*** DATASET RECORDS ***

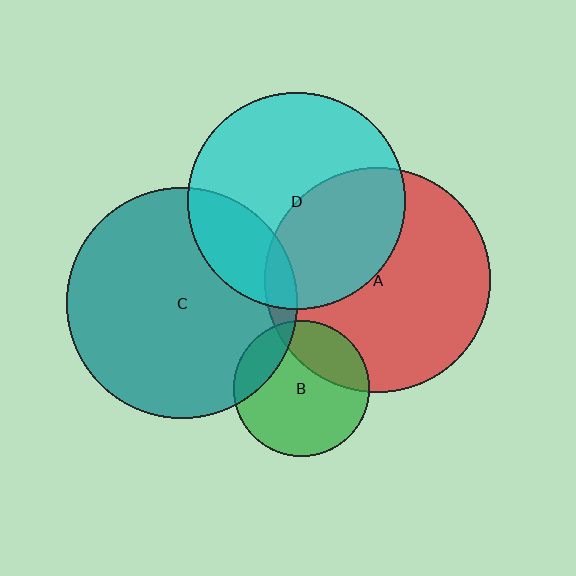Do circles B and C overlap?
Yes.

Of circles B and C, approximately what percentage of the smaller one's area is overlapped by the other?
Approximately 20%.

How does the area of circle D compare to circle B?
Approximately 2.5 times.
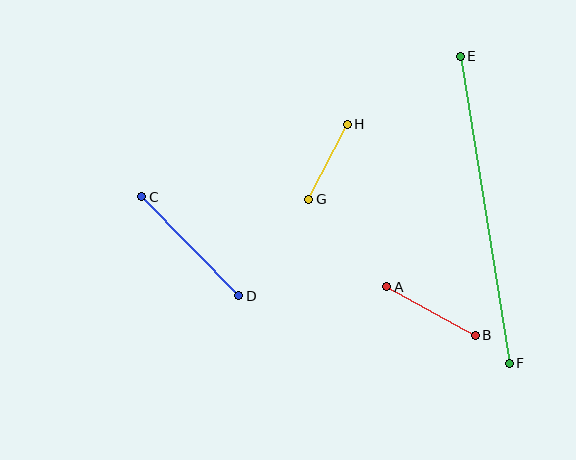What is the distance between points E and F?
The distance is approximately 311 pixels.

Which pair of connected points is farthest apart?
Points E and F are farthest apart.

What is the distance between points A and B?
The distance is approximately 101 pixels.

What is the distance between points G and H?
The distance is approximately 84 pixels.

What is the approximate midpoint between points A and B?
The midpoint is at approximately (431, 311) pixels.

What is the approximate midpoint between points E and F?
The midpoint is at approximately (485, 210) pixels.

***

• [GIVEN REQUEST] Retype exactly, please, each line from the line that contains "What is the approximate midpoint between points E" through the last line of the entries above, with nothing added.

• [RESPONSE TO THE EXERCISE]
What is the approximate midpoint between points E and F?
The midpoint is at approximately (485, 210) pixels.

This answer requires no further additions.